▶ **GIVEN PROBLEM**
Output the line that holds "Order the pentagons from largest to smallest.", the line that holds "What shape is suggested", and every line between them, exactly, but none of the pictures.

----

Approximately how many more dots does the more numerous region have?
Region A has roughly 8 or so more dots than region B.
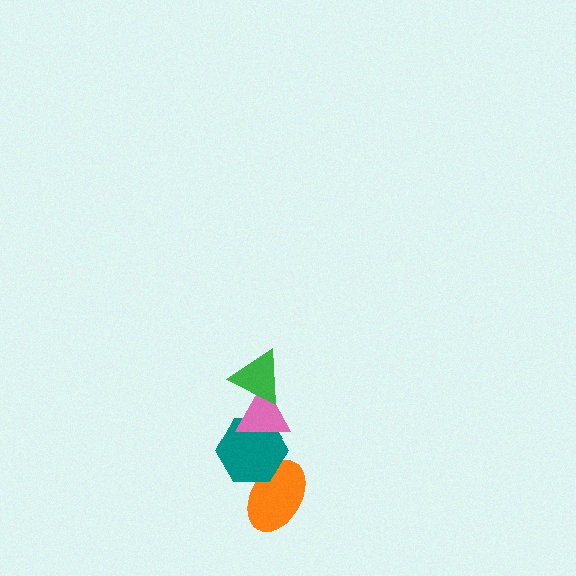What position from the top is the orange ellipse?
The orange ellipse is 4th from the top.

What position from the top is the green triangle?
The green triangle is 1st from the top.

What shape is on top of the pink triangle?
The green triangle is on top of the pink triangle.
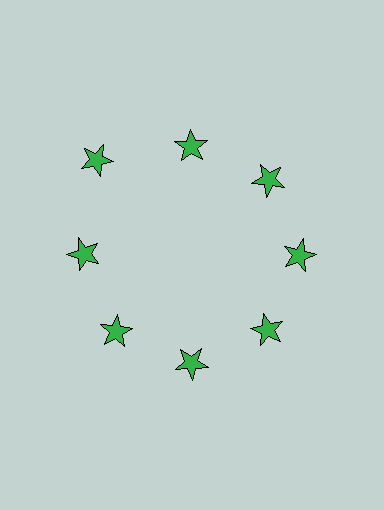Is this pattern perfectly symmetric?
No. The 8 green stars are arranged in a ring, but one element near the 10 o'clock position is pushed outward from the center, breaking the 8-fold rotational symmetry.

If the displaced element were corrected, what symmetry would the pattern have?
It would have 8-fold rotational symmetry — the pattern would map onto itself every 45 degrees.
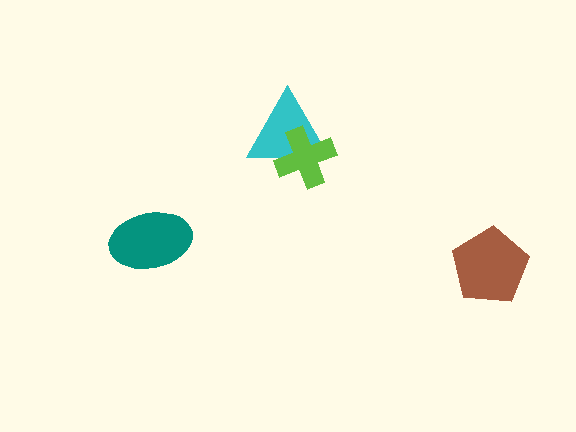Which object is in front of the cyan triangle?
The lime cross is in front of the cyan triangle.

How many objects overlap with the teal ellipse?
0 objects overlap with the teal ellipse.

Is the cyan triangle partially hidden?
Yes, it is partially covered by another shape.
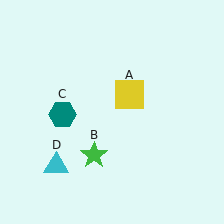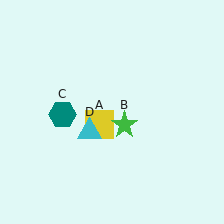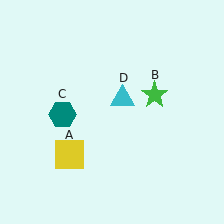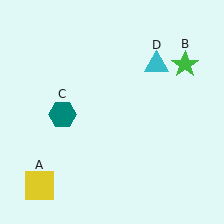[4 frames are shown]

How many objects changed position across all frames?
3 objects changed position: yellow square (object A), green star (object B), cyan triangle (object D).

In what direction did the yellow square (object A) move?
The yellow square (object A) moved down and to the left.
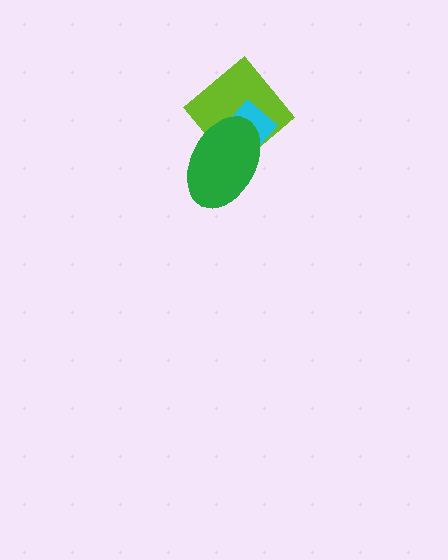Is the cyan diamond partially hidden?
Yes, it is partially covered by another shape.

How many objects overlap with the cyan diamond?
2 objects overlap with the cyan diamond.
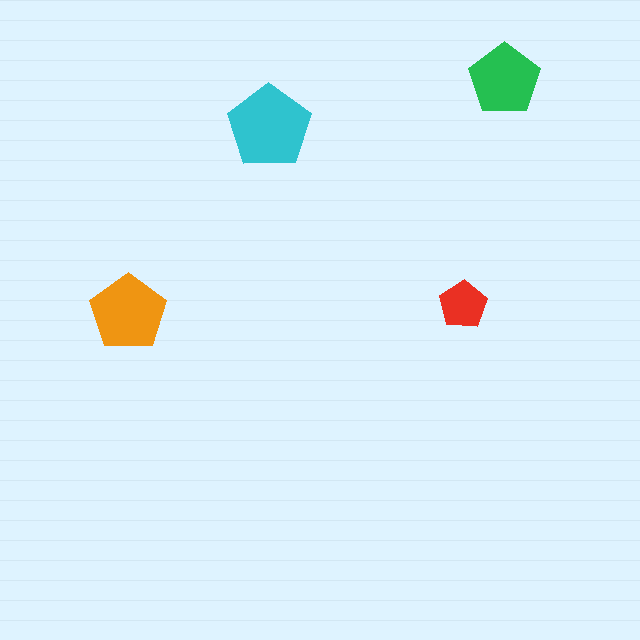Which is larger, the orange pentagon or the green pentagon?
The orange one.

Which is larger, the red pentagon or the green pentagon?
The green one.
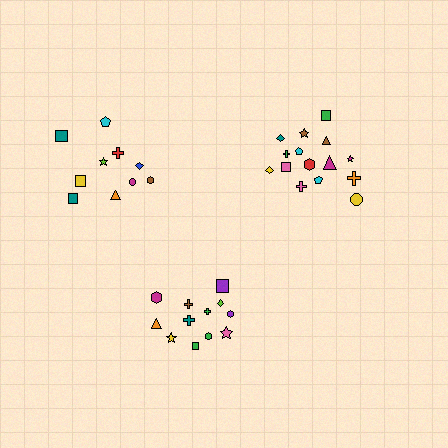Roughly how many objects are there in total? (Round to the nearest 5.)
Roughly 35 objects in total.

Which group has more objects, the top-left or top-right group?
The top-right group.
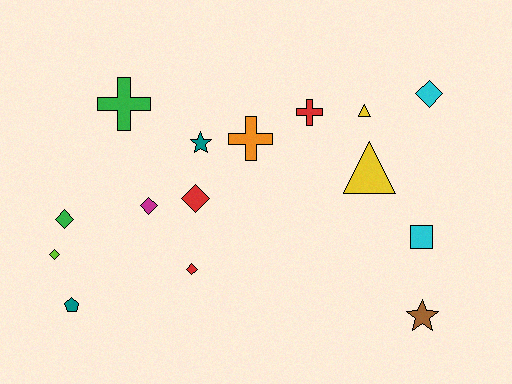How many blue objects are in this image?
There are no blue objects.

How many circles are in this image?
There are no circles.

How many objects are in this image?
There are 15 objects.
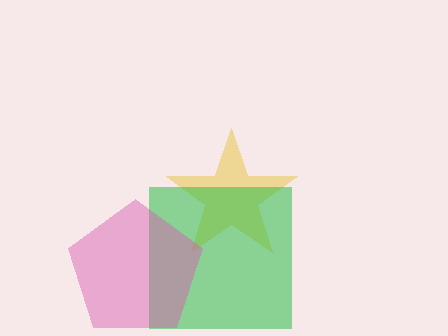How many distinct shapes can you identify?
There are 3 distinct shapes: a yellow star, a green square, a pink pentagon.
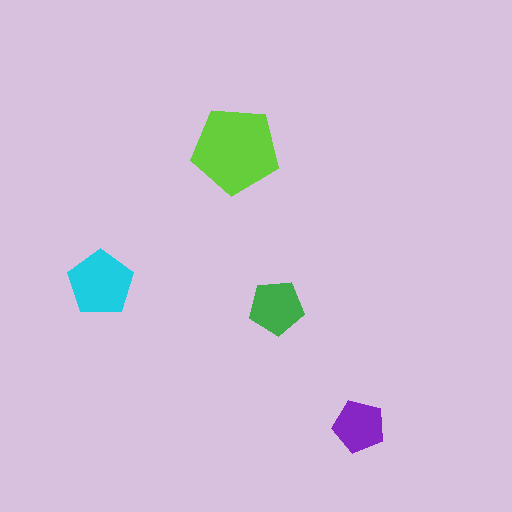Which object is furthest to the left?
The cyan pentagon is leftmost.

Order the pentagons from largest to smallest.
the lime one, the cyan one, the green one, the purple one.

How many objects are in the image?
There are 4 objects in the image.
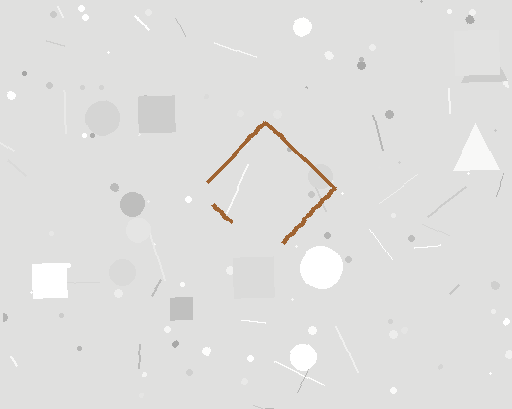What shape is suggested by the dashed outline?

----

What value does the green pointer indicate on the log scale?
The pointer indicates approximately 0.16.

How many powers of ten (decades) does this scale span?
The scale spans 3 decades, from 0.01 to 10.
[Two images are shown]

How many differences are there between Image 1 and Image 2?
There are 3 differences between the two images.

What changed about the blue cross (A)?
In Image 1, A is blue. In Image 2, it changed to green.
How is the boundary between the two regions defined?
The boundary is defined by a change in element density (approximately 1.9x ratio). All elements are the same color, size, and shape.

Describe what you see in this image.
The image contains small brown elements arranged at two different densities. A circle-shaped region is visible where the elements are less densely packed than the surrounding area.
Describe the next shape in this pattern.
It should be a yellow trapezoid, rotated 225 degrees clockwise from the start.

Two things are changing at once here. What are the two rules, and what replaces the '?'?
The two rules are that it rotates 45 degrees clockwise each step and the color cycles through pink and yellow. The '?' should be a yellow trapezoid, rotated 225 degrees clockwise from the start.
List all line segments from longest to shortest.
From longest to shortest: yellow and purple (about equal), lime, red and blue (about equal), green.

----

▶ **RESPONSE TO THIS TASK**
Order the pentagons from largest to smallest.
the lime one, the cyan one, the green one, the purple one.

How many objects are in the image?
There are 4 objects in the image.
What shape is suggested by the dashed outline?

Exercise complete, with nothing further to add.